*Direction*:
Write the data out again exactly, dropping any images it holds.

========

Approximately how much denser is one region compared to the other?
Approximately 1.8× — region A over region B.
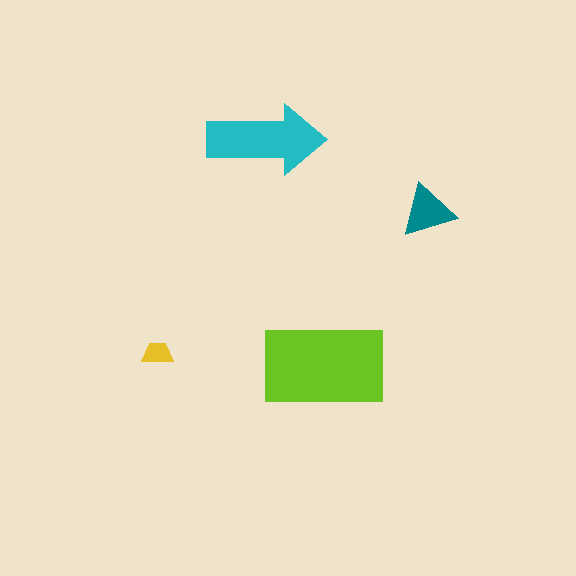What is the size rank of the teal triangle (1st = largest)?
3rd.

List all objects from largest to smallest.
The lime rectangle, the cyan arrow, the teal triangle, the yellow trapezoid.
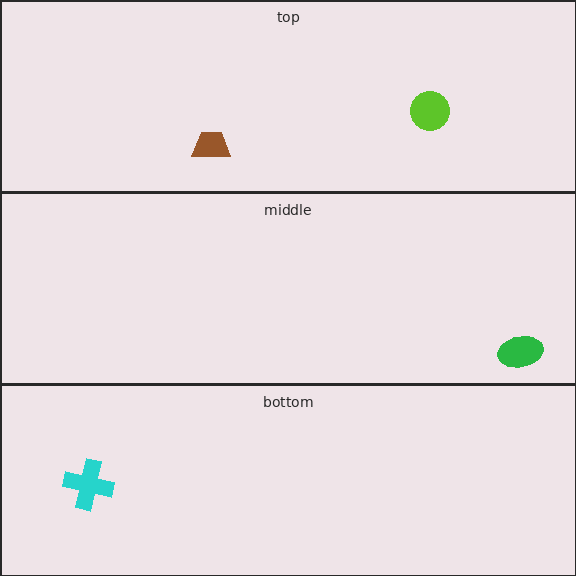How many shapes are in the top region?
2.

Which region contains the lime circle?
The top region.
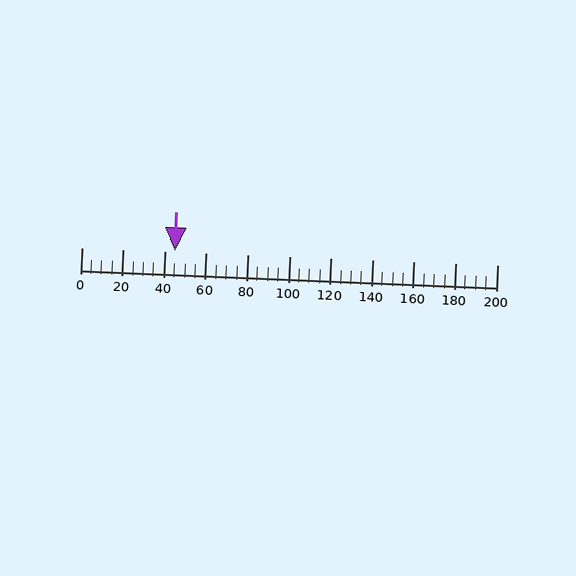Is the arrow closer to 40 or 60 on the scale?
The arrow is closer to 40.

========

*Solution to the exercise*:
Approximately how much denser is one region compared to the other?
Approximately 1.8× — region A over region B.
What is the size rank of the teal triangle (1st = largest)?
3rd.

List all objects from largest to smallest.
The lime rectangle, the cyan arrow, the teal triangle, the yellow trapezoid.
How many shapes are in the top region?
2.

Which region contains the lime circle?
The top region.
Is the arrow closer to 40 or 60 on the scale?
The arrow is closer to 40.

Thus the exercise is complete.